Generated shape exercises:

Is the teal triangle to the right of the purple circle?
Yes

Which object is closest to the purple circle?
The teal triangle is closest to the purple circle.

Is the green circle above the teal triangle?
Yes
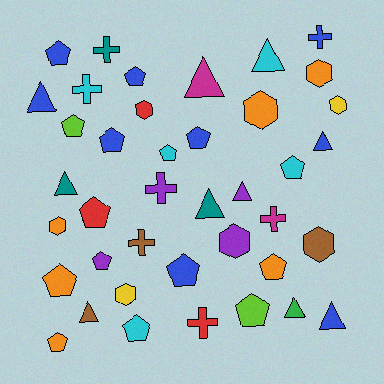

Exercise goal => Transcribe the records word for word and include no pictures.

Correct answer =>
Is the teal triangle to the right of the purple circle?
Yes

Which object is closest to the purple circle?
The teal triangle is closest to the purple circle.

Is the green circle above the teal triangle?
Yes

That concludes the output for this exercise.